* DATA EXTRACT *
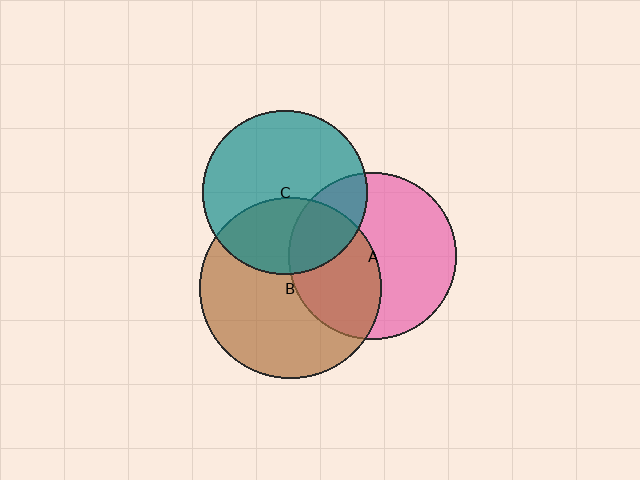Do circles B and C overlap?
Yes.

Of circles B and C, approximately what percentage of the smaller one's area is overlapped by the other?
Approximately 35%.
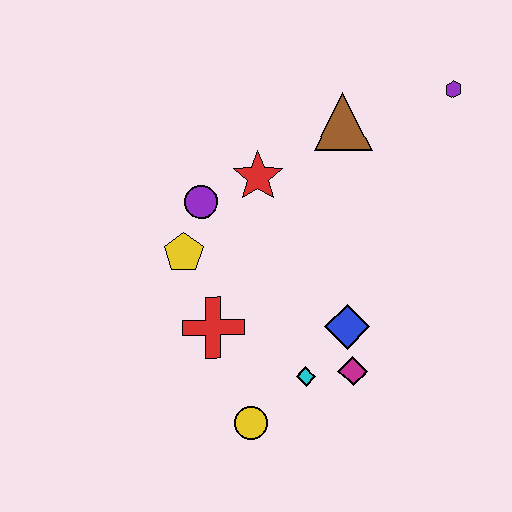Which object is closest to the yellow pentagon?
The purple circle is closest to the yellow pentagon.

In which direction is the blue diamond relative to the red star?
The blue diamond is below the red star.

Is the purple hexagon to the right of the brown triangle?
Yes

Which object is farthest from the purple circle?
The purple hexagon is farthest from the purple circle.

* REQUIRED TASK *
Output every entry exactly as given; pictures are not part of the copy.

* RESPONSE TO THIS EXERCISE *
Do circles B and C overlap?
Yes.

Of circles B and C, approximately what percentage of the smaller one's area is overlapped by the other?
Approximately 35%.
Which object is closest to the yellow pentagon?
The purple circle is closest to the yellow pentagon.

In which direction is the blue diamond relative to the red star?
The blue diamond is below the red star.

Is the purple hexagon to the right of the brown triangle?
Yes

Which object is farthest from the purple circle?
The purple hexagon is farthest from the purple circle.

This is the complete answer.